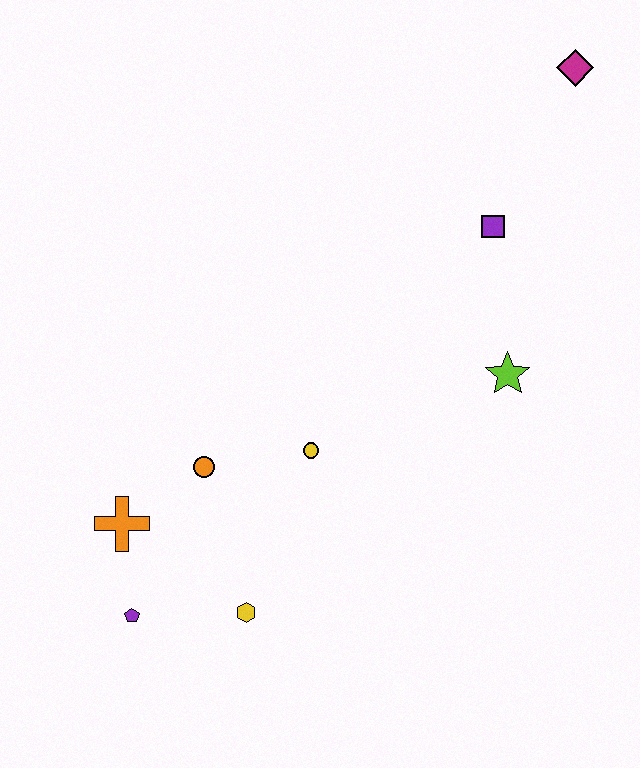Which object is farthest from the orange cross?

* * *

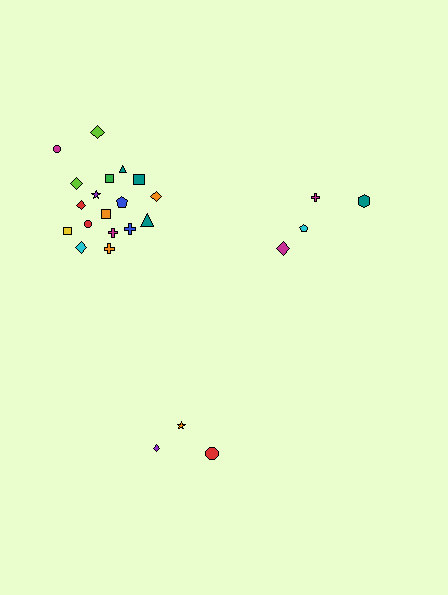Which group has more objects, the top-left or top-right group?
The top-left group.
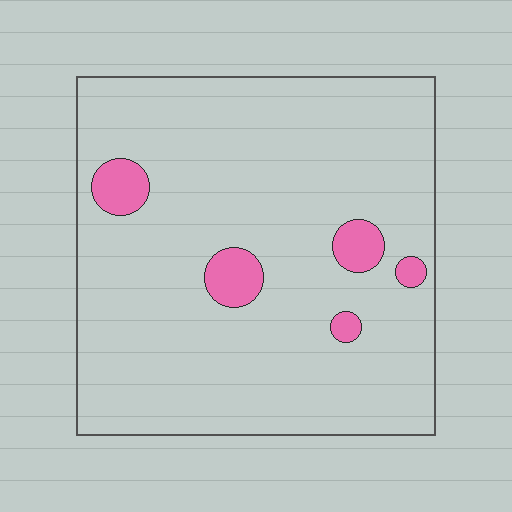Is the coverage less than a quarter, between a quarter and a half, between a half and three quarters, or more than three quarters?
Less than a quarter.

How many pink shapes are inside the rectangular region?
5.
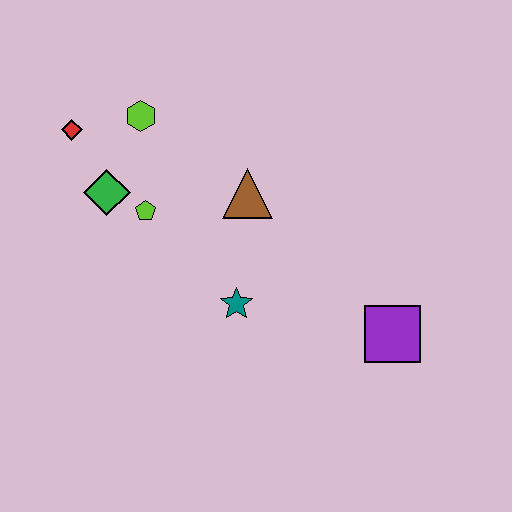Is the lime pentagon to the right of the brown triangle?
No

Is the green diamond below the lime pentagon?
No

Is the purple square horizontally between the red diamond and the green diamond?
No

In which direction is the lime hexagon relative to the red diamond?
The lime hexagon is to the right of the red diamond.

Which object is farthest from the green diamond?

* * *

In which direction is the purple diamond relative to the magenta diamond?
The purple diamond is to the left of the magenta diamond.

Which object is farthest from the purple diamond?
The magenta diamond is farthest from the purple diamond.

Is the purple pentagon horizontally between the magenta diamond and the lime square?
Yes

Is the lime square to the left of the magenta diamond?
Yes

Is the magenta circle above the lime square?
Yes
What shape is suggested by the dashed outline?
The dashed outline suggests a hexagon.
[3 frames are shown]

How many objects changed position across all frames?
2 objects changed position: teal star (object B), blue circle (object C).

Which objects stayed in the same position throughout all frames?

= WHAT YOU NEED TO DO =
Your task is to quote exactly the lines beginning with the one that contains "Is the purple square" and ending with the one that contains "Which object is farthest from the green", with nothing left out or added.

= RESULT OF THIS TASK =
Is the purple square horizontally between the red diamond and the green diamond?
No

In which direction is the lime hexagon relative to the red diamond?
The lime hexagon is to the right of the red diamond.

Which object is farthest from the green diamond?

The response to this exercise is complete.